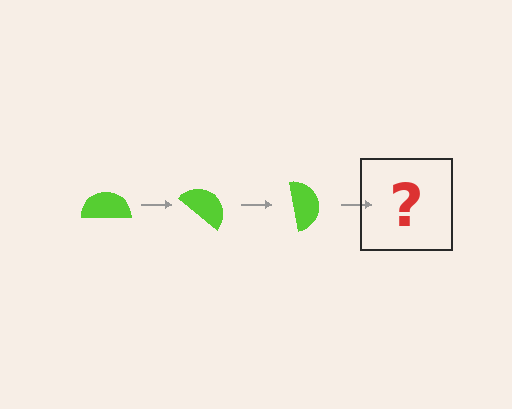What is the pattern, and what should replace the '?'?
The pattern is that the semicircle rotates 40 degrees clockwise each step. The '?' should be a lime semicircle rotated 120 degrees clockwise.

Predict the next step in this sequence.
The next step is a lime semicircle rotated 120 degrees clockwise.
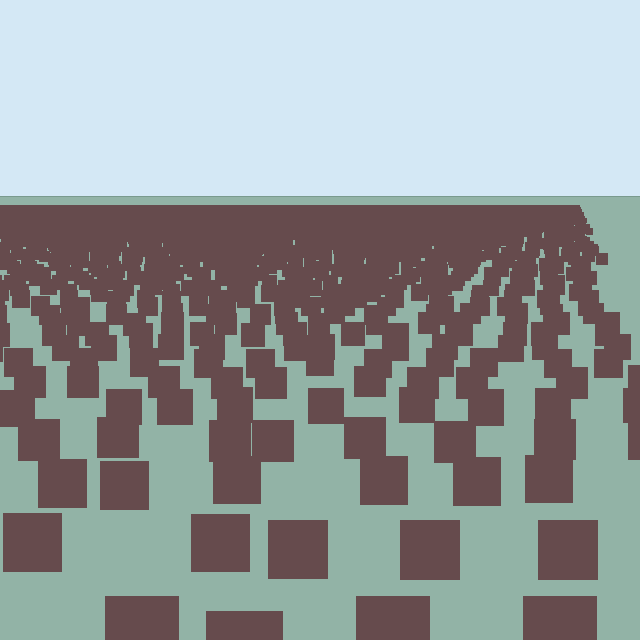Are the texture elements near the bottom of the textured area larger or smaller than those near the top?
Larger. Near the bottom, elements are closer to the viewer and appear at a bigger on-screen size.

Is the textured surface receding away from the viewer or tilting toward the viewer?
The surface is receding away from the viewer. Texture elements get smaller and denser toward the top.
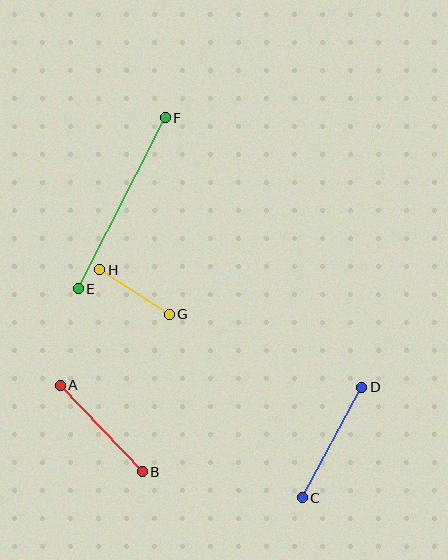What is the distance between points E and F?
The distance is approximately 192 pixels.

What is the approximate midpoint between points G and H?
The midpoint is at approximately (135, 292) pixels.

++++++++++

EXERCISE DIRECTIONS —
Repeat the records above exactly, leaving out the pictures.

TASK RESPONSE —
What is the pattern, and what should replace the '?'?
The pattern is that the semicircle rotates 40 degrees clockwise each step. The '?' should be a lime semicircle rotated 120 degrees clockwise.

Predict the next step in this sequence.
The next step is a lime semicircle rotated 120 degrees clockwise.
Are the texture elements near the bottom of the textured area larger or smaller than those near the top?
Larger. Near the bottom, elements are closer to the viewer and appear at a bigger on-screen size.

Is the textured surface receding away from the viewer or tilting toward the viewer?
The surface is receding away from the viewer. Texture elements get smaller and denser toward the top.
What is the distance between points E and F?
The distance is approximately 192 pixels.

What is the approximate midpoint between points G and H?
The midpoint is at approximately (135, 292) pixels.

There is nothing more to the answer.